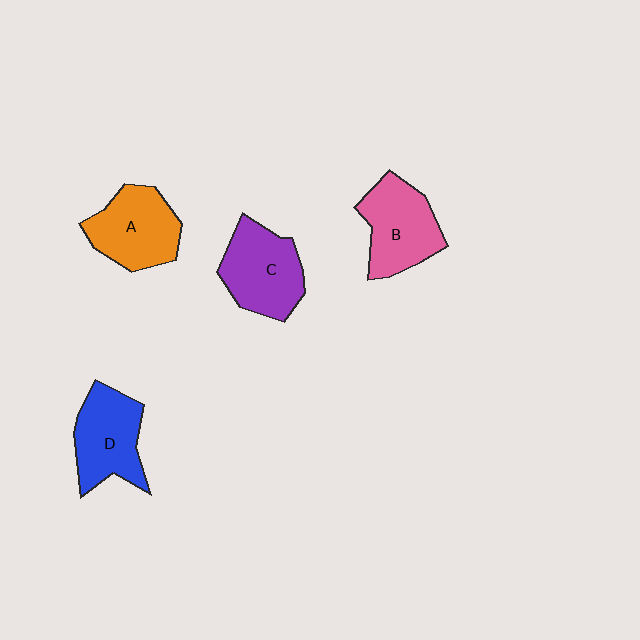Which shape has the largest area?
Shape C (purple).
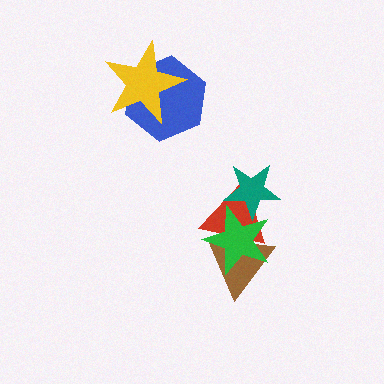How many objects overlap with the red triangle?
2 objects overlap with the red triangle.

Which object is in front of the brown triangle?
The green star is in front of the brown triangle.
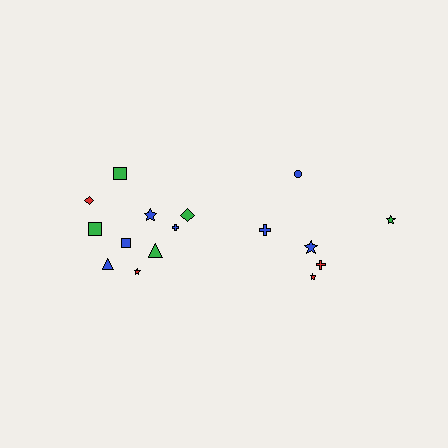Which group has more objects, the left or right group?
The left group.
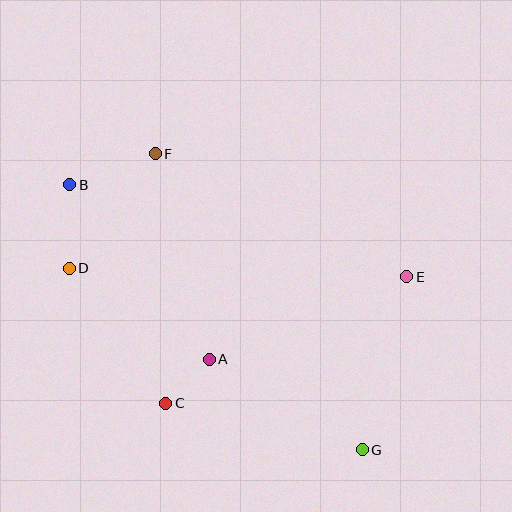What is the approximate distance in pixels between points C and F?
The distance between C and F is approximately 249 pixels.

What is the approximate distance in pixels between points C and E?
The distance between C and E is approximately 272 pixels.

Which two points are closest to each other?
Points A and C are closest to each other.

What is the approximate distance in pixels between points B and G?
The distance between B and G is approximately 394 pixels.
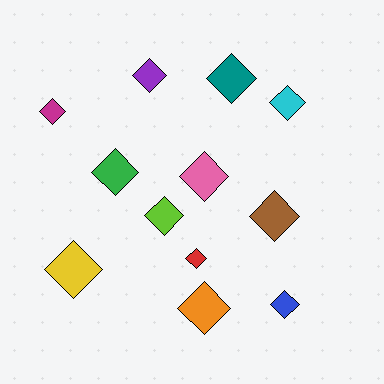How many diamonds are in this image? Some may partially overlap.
There are 12 diamonds.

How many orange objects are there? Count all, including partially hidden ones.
There is 1 orange object.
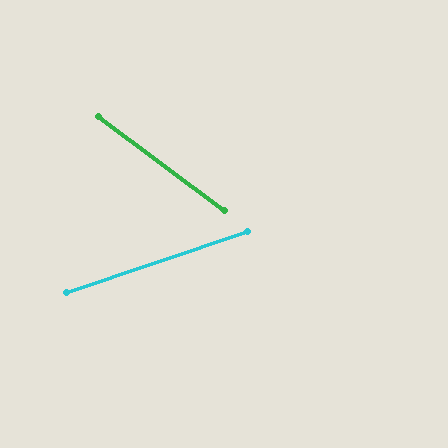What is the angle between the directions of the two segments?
Approximately 55 degrees.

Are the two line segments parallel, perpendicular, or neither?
Neither parallel nor perpendicular — they differ by about 55°.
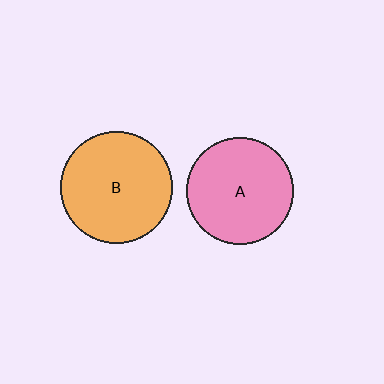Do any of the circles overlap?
No, none of the circles overlap.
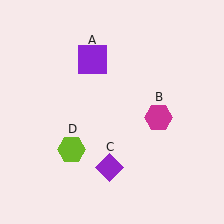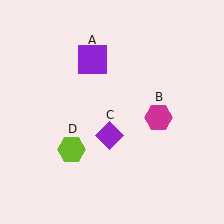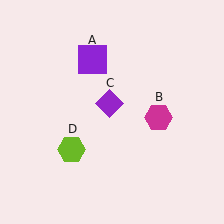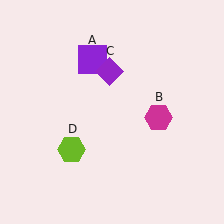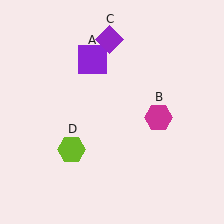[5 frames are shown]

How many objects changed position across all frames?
1 object changed position: purple diamond (object C).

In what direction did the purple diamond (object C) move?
The purple diamond (object C) moved up.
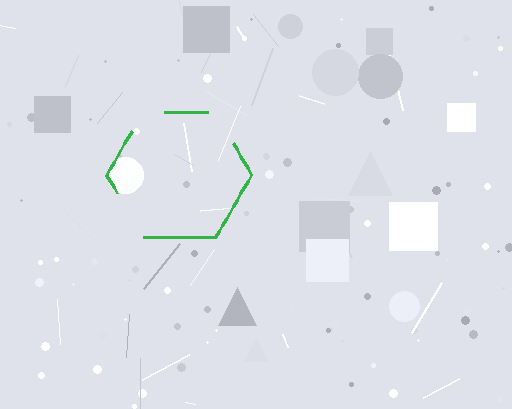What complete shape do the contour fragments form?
The contour fragments form a hexagon.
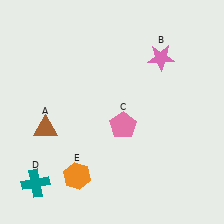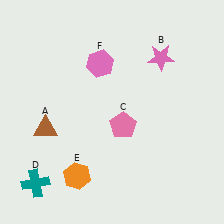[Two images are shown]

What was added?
A pink hexagon (F) was added in Image 2.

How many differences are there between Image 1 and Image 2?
There is 1 difference between the two images.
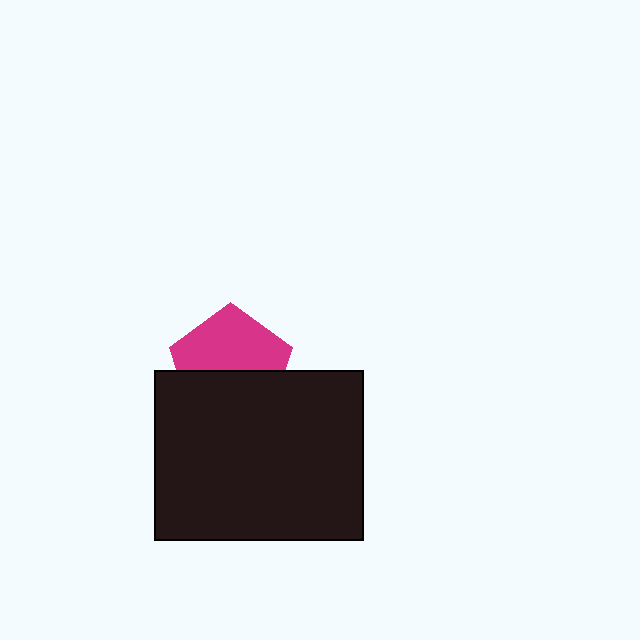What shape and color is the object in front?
The object in front is a black rectangle.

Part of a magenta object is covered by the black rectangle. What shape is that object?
It is a pentagon.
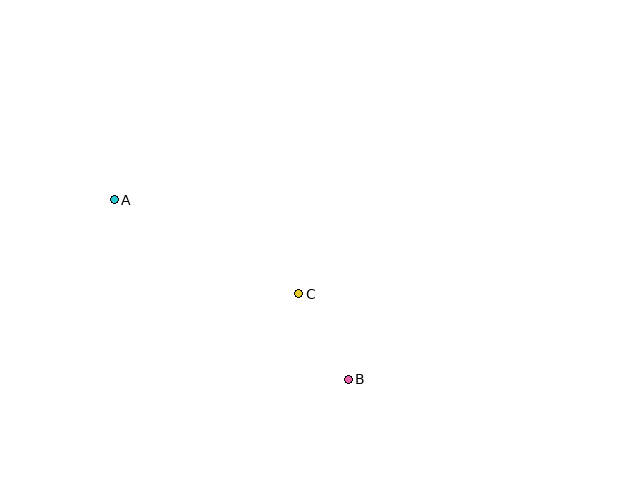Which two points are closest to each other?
Points B and C are closest to each other.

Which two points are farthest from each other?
Points A and B are farthest from each other.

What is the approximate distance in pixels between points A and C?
The distance between A and C is approximately 208 pixels.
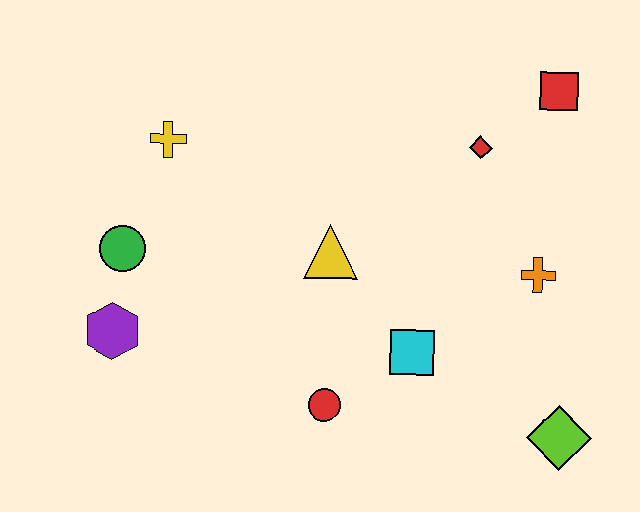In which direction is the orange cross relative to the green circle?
The orange cross is to the right of the green circle.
+++
→ PROMPT:
Exclude the images, then output the data above word for word.

→ TASK RESPONSE:
Which shape has the largest area?
Shape C (purple).
How many objects overlap with the red triangle?
2 objects overlap with the red triangle.

Which object is in front of the brown triangle?
The green star is in front of the brown triangle.
Which group has more objects, the left or right group?
The left group.
What is the approximate distance in pixels between points C and F?
The distance between C and F is approximately 249 pixels.

What is the approximate distance in pixels between points C and E?
The distance between C and E is approximately 272 pixels.

Which two points are closest to each other?
Points A and C are closest to each other.

What is the approximate distance in pixels between points B and G?
The distance between B and G is approximately 394 pixels.
How many diamonds are in this image? Some may partially overlap.
There are 12 diamonds.

How many orange objects are there? Count all, including partially hidden ones.
There is 1 orange object.
What is the angle between the directions of the two segments?
Approximately 55 degrees.

Are the two line segments parallel, perpendicular, or neither?
Neither parallel nor perpendicular — they differ by about 55°.
Do any of the circles overlap?
No, none of the circles overlap.
[5 frames are shown]

How many objects changed position across all frames?
1 object changed position: purple diamond (object C).

In what direction did the purple diamond (object C) move?
The purple diamond (object C) moved up.
What complete shape do the contour fragments form?
The contour fragments form a hexagon.
[Two images are shown]

What was added?
A pink hexagon (F) was added in Image 2.

How many differences are there between Image 1 and Image 2?
There is 1 difference between the two images.
What shape and color is the object in front?
The object in front is a black rectangle.

Part of a magenta object is covered by the black rectangle. What shape is that object?
It is a pentagon.
Which two points are closest to each other?
Points B and C are closest to each other.

Which two points are farthest from each other?
Points A and B are farthest from each other.

What is the approximate distance in pixels between points A and C?
The distance between A and C is approximately 208 pixels.
In which direction is the orange cross relative to the green circle?
The orange cross is to the right of the green circle.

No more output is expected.